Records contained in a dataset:
• • •

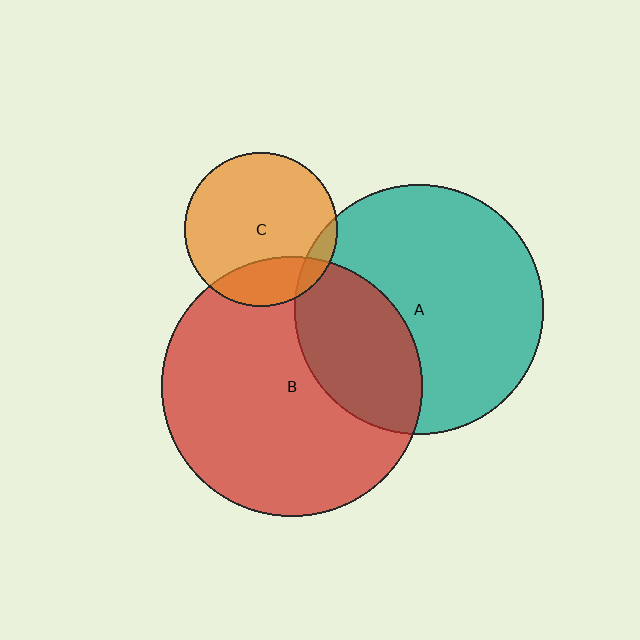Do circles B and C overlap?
Yes.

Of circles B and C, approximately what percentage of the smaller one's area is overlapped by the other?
Approximately 20%.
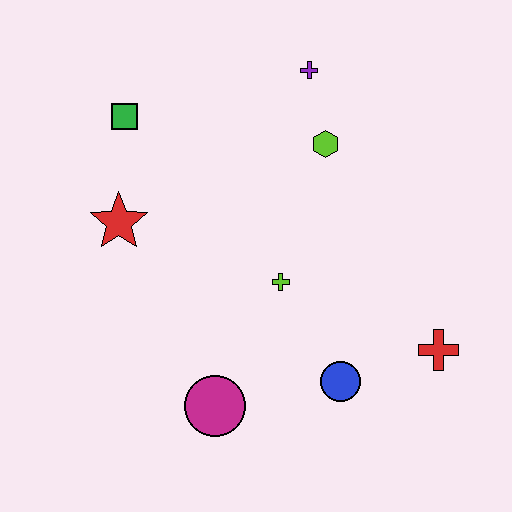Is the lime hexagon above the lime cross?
Yes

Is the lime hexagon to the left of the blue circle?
Yes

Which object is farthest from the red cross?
The green square is farthest from the red cross.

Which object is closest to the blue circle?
The red cross is closest to the blue circle.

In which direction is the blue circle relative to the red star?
The blue circle is to the right of the red star.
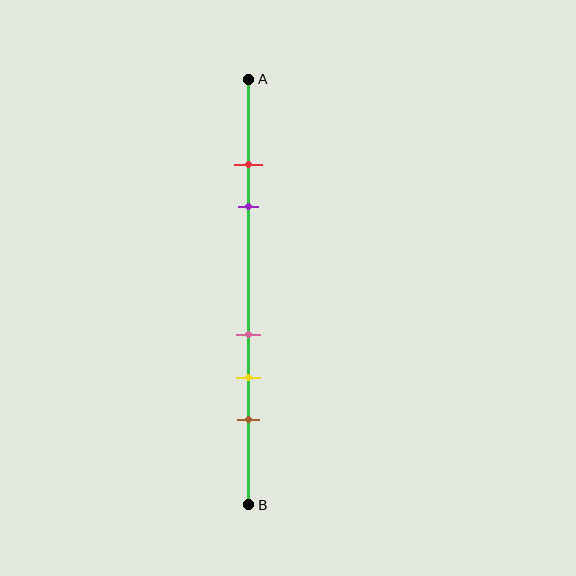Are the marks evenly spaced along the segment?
No, the marks are not evenly spaced.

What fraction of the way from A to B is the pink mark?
The pink mark is approximately 60% (0.6) of the way from A to B.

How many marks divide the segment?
There are 5 marks dividing the segment.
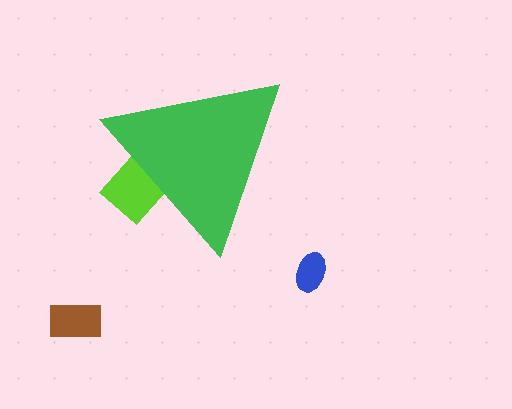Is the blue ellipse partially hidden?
No, the blue ellipse is fully visible.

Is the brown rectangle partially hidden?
No, the brown rectangle is fully visible.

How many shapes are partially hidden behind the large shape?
1 shape is partially hidden.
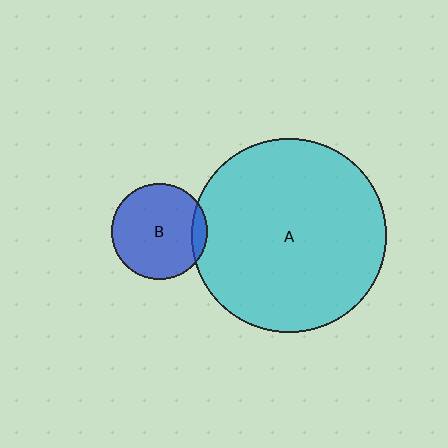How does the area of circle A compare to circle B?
Approximately 4.1 times.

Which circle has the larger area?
Circle A (cyan).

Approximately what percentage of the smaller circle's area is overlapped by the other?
Approximately 10%.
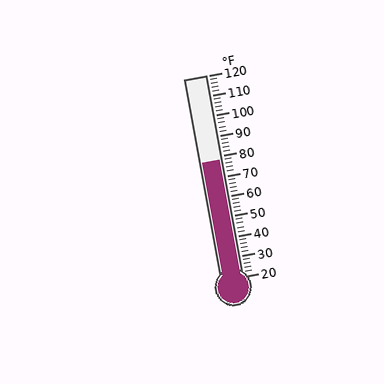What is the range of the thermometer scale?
The thermometer scale ranges from 20°F to 120°F.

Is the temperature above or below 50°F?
The temperature is above 50°F.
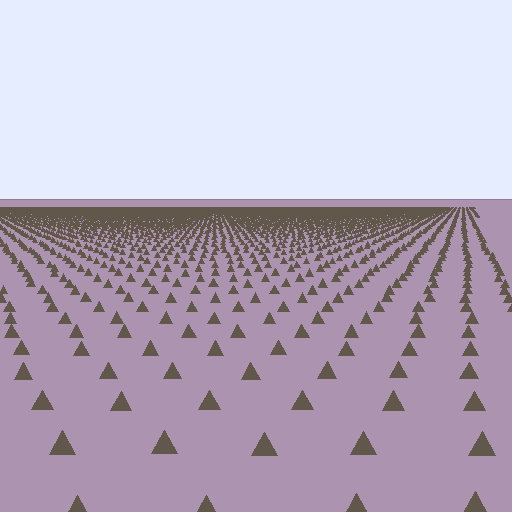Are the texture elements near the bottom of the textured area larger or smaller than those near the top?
Larger. Near the bottom, elements are closer to the viewer and appear at a bigger on-screen size.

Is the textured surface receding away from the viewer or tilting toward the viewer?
The surface is receding away from the viewer. Texture elements get smaller and denser toward the top.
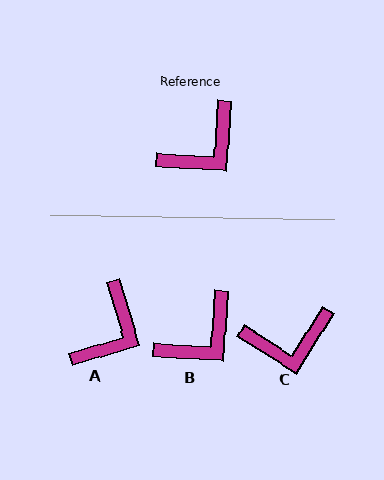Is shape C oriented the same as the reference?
No, it is off by about 29 degrees.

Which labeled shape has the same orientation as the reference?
B.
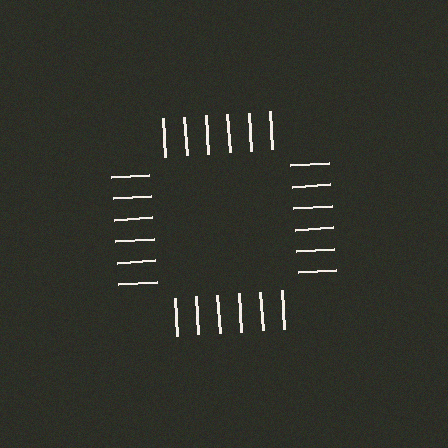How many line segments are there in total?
24 — 6 along each of the 4 edges.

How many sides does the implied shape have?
4 sides — the line-ends trace a square.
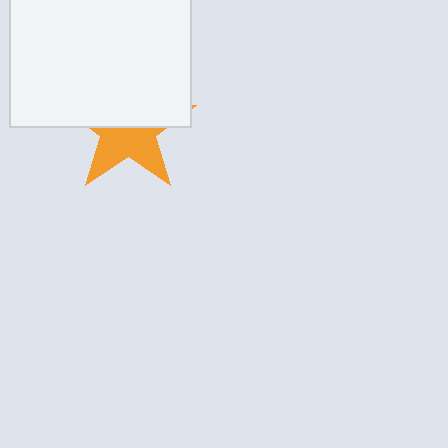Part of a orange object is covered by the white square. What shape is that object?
It is a star.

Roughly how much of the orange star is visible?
About half of it is visible (roughly 47%).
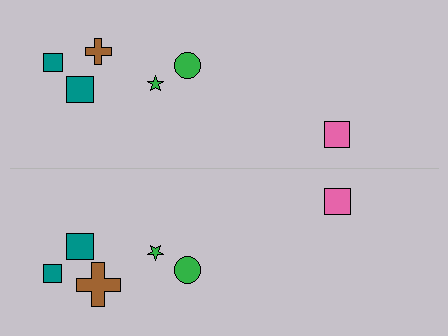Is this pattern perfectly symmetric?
No, the pattern is not perfectly symmetric. The brown cross on the bottom side has a different size than its mirror counterpart.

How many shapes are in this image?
There are 12 shapes in this image.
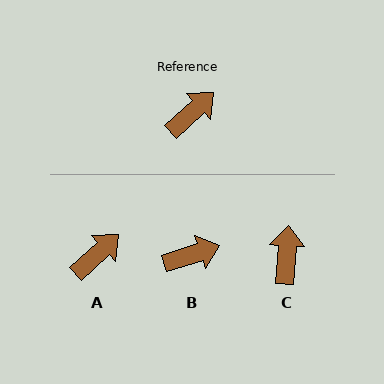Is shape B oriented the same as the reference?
No, it is off by about 25 degrees.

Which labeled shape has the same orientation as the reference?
A.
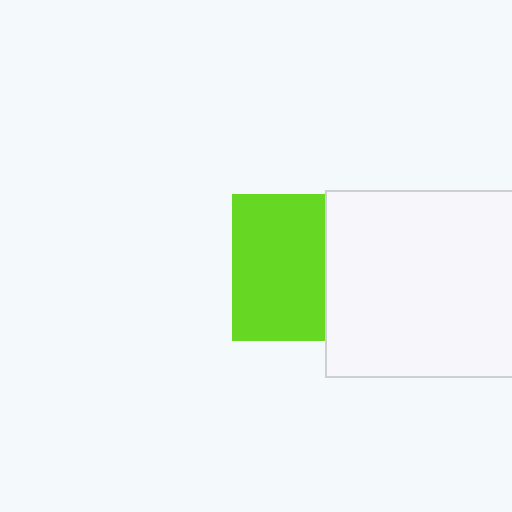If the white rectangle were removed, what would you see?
You would see the complete lime square.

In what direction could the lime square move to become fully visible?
The lime square could move left. That would shift it out from behind the white rectangle entirely.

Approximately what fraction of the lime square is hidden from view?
Roughly 36% of the lime square is hidden behind the white rectangle.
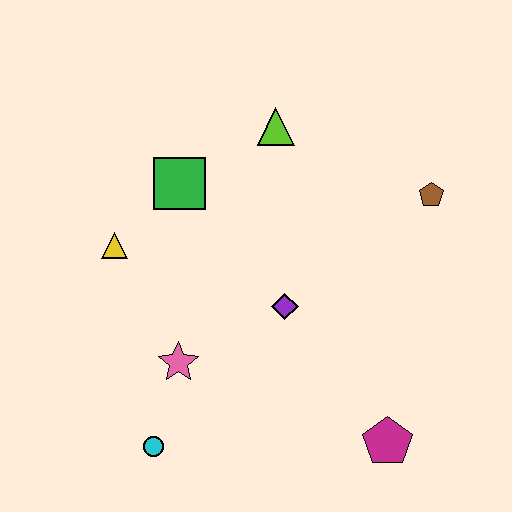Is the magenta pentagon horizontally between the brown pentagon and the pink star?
Yes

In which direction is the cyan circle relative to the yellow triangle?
The cyan circle is below the yellow triangle.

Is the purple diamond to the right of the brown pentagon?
No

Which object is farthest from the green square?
The magenta pentagon is farthest from the green square.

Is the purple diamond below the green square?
Yes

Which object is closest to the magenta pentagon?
The purple diamond is closest to the magenta pentagon.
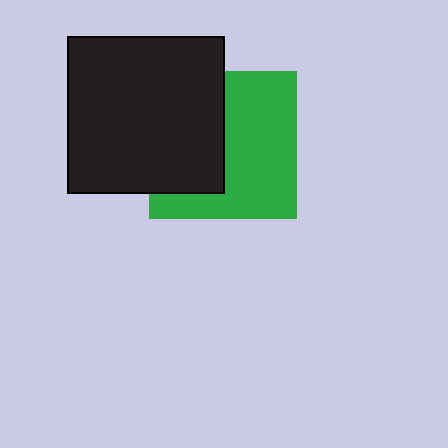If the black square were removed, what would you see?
You would see the complete green square.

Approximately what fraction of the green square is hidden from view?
Roughly 42% of the green square is hidden behind the black square.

• • •

## [Exercise]
Repeat the listing above exactly, with no pictures.

## [Solved exercise]
Do circles B and C overlap?
Yes.

Of circles B and C, approximately what percentage of the smaller one's area is overlapped by the other?
Approximately 20%.
Is the lime hexagon above the lime cross?
Yes

Is the lime hexagon to the left of the blue circle?
Yes

Which object is farthest from the red cross?
The green square is farthest from the red cross.

Which object is closest to the blue circle?
The red cross is closest to the blue circle.

In which direction is the blue circle relative to the red star?
The blue circle is to the right of the red star.
Are the marks evenly spaced along the segment?
No, the marks are not evenly spaced.

What fraction of the way from A to B is the pink mark?
The pink mark is approximately 60% (0.6) of the way from A to B.

How many marks divide the segment?
There are 5 marks dividing the segment.
Is the blue ellipse partially hidden?
No, the blue ellipse is fully visible.

Is the brown rectangle partially hidden?
No, the brown rectangle is fully visible.

How many shapes are partially hidden behind the large shape?
1 shape is partially hidden.
How does the area of circle A compare to circle B?
Approximately 4.1 times.

Which circle has the larger area?
Circle A (cyan).

Approximately what percentage of the smaller circle's area is overlapped by the other?
Approximately 10%.
What is the range of the thermometer scale?
The thermometer scale ranges from 20°F to 120°F.

Is the temperature above or below 50°F?
The temperature is above 50°F.
Are the texture elements near the bottom of the textured area larger or smaller than those near the top?
Larger. Near the bottom, elements are closer to the viewer and appear at a bigger on-screen size.

Is the textured surface receding away from the viewer or tilting toward the viewer?
The surface is receding away from the viewer. Texture elements get smaller and denser toward the top.
Is shape C oriented the same as the reference?
No, it is off by about 29 degrees.

Which labeled shape has the same orientation as the reference?
B.
How many line segments are there in total?
24 — 6 along each of the 4 edges.

How many sides does the implied shape have?
4 sides — the line-ends trace a square.
Part of a orange object is covered by the white square. What shape is that object?
It is a star.

Roughly how much of the orange star is visible?
About half of it is visible (roughly 47%).
Is this pattern perfectly symmetric?
No, the pattern is not perfectly symmetric. The brown cross on the bottom side has a different size than its mirror counterpart.

How many shapes are in this image?
There are 12 shapes in this image.
Is shape B oriented the same as the reference?
No, it is off by about 25 degrees.

Which labeled shape has the same orientation as the reference?
A.
If the white rectangle were removed, what would you see?
You would see the complete lime square.

In what direction could the lime square move to become fully visible?
The lime square could move left. That would shift it out from behind the white rectangle entirely.

Approximately what fraction of the lime square is hidden from view?
Roughly 36% of the lime square is hidden behind the white rectangle.
Is the magenta pentagon horizontally between the brown pentagon and the pink star?
Yes

In which direction is the cyan circle relative to the yellow triangle?
The cyan circle is below the yellow triangle.

Is the purple diamond to the right of the brown pentagon?
No

Which object is farthest from the green square?
The magenta pentagon is farthest from the green square.

Is the purple diamond below the green square?
Yes

Which object is closest to the magenta pentagon?
The purple diamond is closest to the magenta pentagon.
If the black square were removed, what would you see?
You would see the complete green square.

Approximately what fraction of the green square is hidden from view?
Roughly 42% of the green square is hidden behind the black square.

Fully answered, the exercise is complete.